(Provided records)
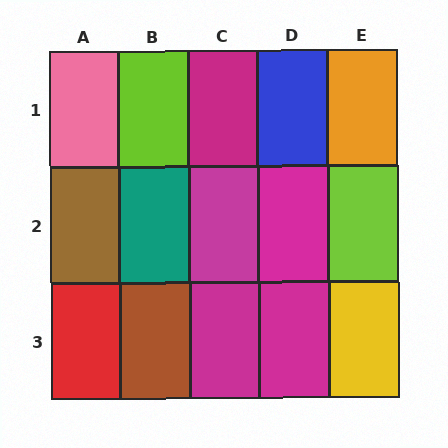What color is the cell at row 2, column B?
Teal.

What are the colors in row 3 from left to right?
Red, brown, magenta, magenta, yellow.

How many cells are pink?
1 cell is pink.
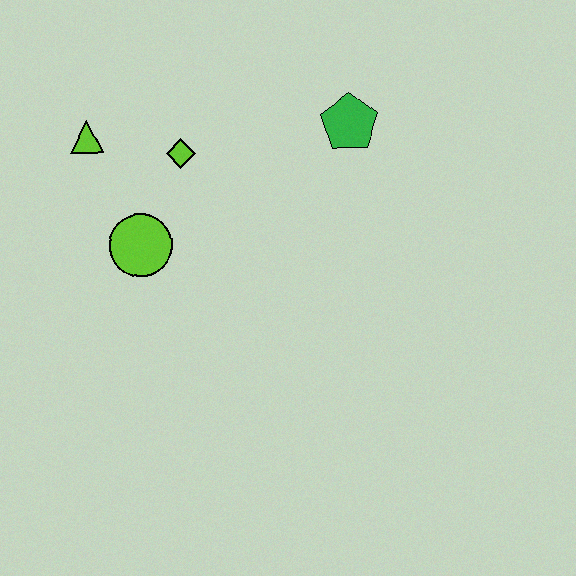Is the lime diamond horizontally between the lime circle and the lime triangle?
No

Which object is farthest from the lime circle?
The green pentagon is farthest from the lime circle.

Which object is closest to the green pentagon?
The lime diamond is closest to the green pentagon.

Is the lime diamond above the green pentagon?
No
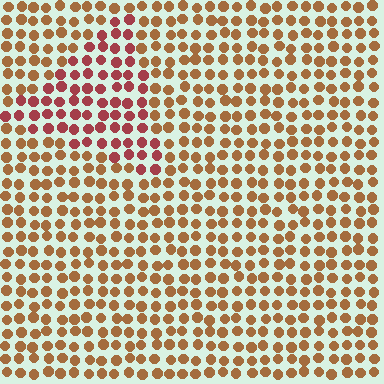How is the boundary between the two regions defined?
The boundary is defined purely by a slight shift in hue (about 34 degrees). Spacing, size, and orientation are identical on both sides.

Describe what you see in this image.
The image is filled with small brown elements in a uniform arrangement. A triangle-shaped region is visible where the elements are tinted to a slightly different hue, forming a subtle color boundary.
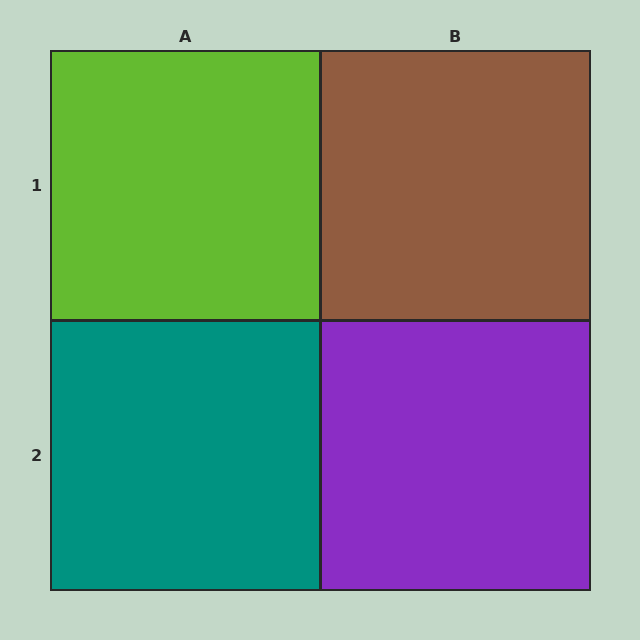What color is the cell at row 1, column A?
Lime.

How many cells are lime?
1 cell is lime.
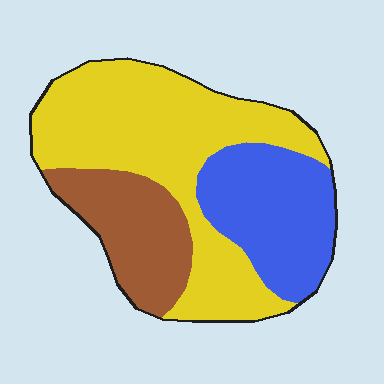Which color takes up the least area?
Brown, at roughly 20%.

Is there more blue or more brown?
Blue.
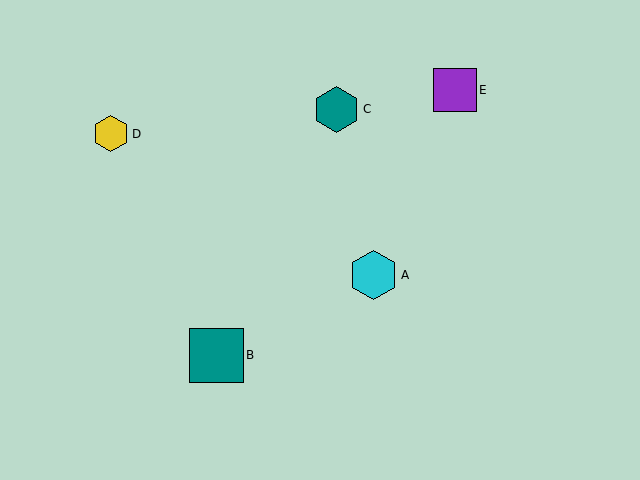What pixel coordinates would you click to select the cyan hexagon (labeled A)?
Click at (373, 275) to select the cyan hexagon A.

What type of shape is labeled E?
Shape E is a purple square.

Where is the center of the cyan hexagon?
The center of the cyan hexagon is at (373, 275).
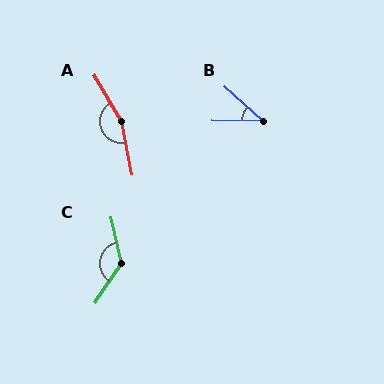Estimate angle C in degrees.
Approximately 133 degrees.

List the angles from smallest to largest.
B (41°), C (133°), A (161°).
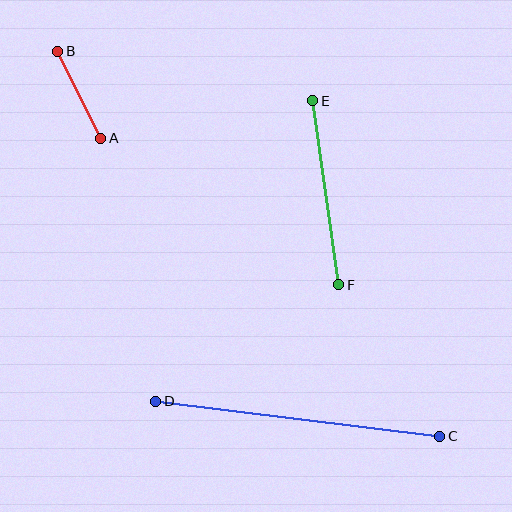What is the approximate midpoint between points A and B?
The midpoint is at approximately (79, 95) pixels.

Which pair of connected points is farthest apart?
Points C and D are farthest apart.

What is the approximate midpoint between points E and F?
The midpoint is at approximately (326, 193) pixels.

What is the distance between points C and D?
The distance is approximately 286 pixels.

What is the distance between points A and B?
The distance is approximately 97 pixels.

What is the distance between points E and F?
The distance is approximately 186 pixels.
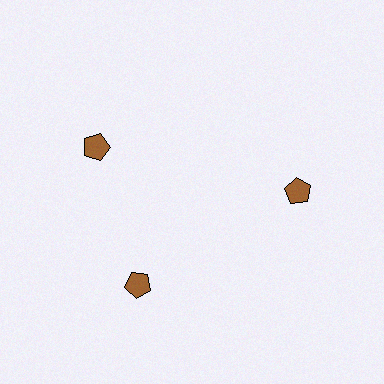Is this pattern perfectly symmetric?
No. The 3 brown pentagons are arranged in a ring, but one element near the 11 o'clock position is rotated out of alignment along the ring, breaking the 3-fold rotational symmetry.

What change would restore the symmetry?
The symmetry would be restored by rotating it back into even spacing with its neighbors so that all 3 pentagons sit at equal angles and equal distance from the center.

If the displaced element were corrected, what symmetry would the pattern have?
It would have 3-fold rotational symmetry — the pattern would map onto itself every 120 degrees.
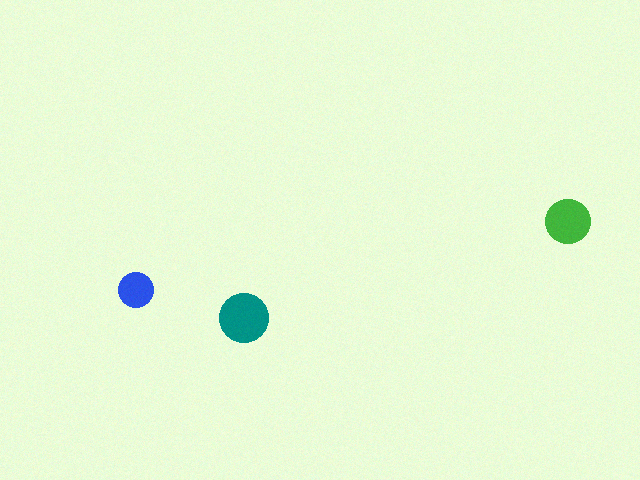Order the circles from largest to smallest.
the teal one, the green one, the blue one.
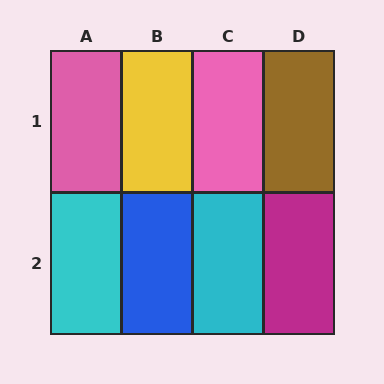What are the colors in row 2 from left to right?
Cyan, blue, cyan, magenta.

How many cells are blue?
1 cell is blue.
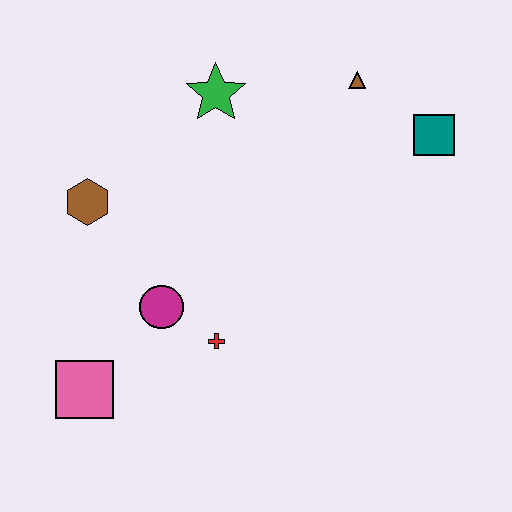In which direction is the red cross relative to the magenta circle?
The red cross is to the right of the magenta circle.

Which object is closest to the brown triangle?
The teal square is closest to the brown triangle.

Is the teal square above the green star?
No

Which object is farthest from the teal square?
The pink square is farthest from the teal square.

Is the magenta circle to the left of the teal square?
Yes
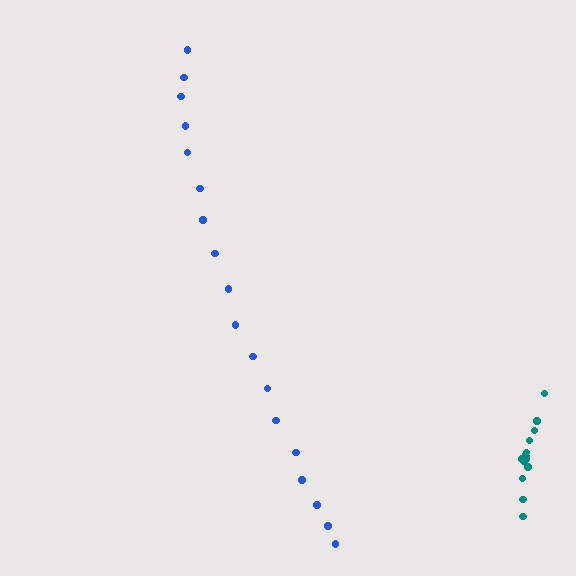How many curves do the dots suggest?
There are 2 distinct paths.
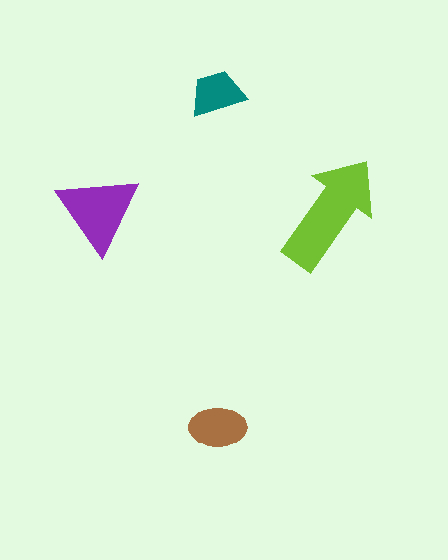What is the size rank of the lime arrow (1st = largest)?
1st.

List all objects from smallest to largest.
(End Provided records)
▶ _To do_: Leaving the pictures out, give back each line above exactly.

▶ _Response to the task_:
What color is the cell at row 2, column B?
Teal.

What are the colors in row 3 from left to right?
Red, brown, magenta, magenta, yellow.

How many cells are pink?
1 cell is pink.
Is the lime diamond horizontally between the lime circle and the lime triangle?
No

Which object is farthest from the lime circle?
The green pentagon is farthest from the lime circle.

Which object is closest to the green pentagon?
The lime diamond is closest to the green pentagon.

Is the lime diamond above the green pentagon?
No
How is the boundary between the two regions defined?
The boundary is defined purely by a slight shift in hue (about 34 degrees). Spacing, size, and orientation are identical on both sides.

Describe what you see in this image.
The image is filled with small brown elements in a uniform arrangement. A triangle-shaped region is visible where the elements are tinted to a slightly different hue, forming a subtle color boundary.
What color is the cell at row 1, column A?
Lime.

How many cells are lime?
1 cell is lime.
Which color takes up the least area?
Brown, at roughly 20%.

Is there more blue or more brown?
Blue.
What pixel coordinates would you click to select the cyan hexagon (labeled A)?
Click at (373, 275) to select the cyan hexagon A.

What type of shape is labeled E?
Shape E is a purple square.

Where is the center of the cyan hexagon?
The center of the cyan hexagon is at (373, 275).
Estimate angle C in degrees.
Approximately 133 degrees.

List the angles from smallest to largest.
B (41°), C (133°), A (161°).
What is the approximate midpoint between points A and B?
The midpoint is at approximately (79, 95) pixels.

Which pair of connected points is farthest apart?
Points C and D are farthest apart.

What is the approximate midpoint between points E and F?
The midpoint is at approximately (326, 193) pixels.

What is the distance between points C and D?
The distance is approximately 286 pixels.

What is the distance between points A and B?
The distance is approximately 97 pixels.

What is the distance between points E and F?
The distance is approximately 186 pixels.
Is this pattern perfectly symmetric?
No. The 3 brown pentagons are arranged in a ring, but one element near the 11 o'clock position is rotated out of alignment along the ring, breaking the 3-fold rotational symmetry.

What change would restore the symmetry?
The symmetry would be restored by rotating it back into even spacing with its neighbors so that all 3 pentagons sit at equal angles and equal distance from the center.

If the displaced element were corrected, what symmetry would the pattern have?
It would have 3-fold rotational symmetry — the pattern would map onto itself every 120 degrees.
Order the circles from largest to smallest.
the teal one, the green one, the blue one.
What are the colors in row 2 from left to right?
Cyan, blue, cyan, magenta.

How many cells are blue?
1 cell is blue.
In which direction is the red cross relative to the magenta circle?
The red cross is to the right of the magenta circle.

Which object is closest to the brown triangle?
The teal square is closest to the brown triangle.

Is the teal square above the green star?
No

Which object is farthest from the teal square?
The pink square is farthest from the teal square.

Is the magenta circle to the left of the teal square?
Yes
How many curves do the dots suggest?
There are 2 distinct paths.
What is the size rank of the lime arrow (1st = largest)?
1st.

List all objects from smallest to largest.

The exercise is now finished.